Exercise task ->
Transcribe each of the records below exactly, excluding all pictures.

Information supplied ->
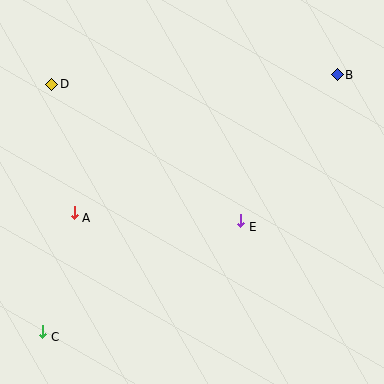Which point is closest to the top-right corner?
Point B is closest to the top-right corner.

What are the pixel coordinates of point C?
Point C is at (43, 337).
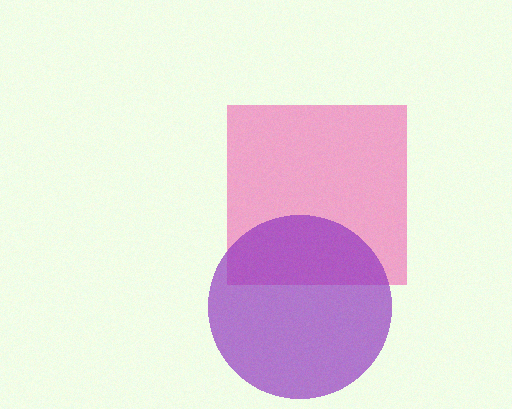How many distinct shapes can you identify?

Full answer ->
Which point is closest to the top-right corner?
Point B is closest to the top-right corner.

What are the pixel coordinates of point C?
Point C is at (43, 337).
How many distinct shapes can you identify?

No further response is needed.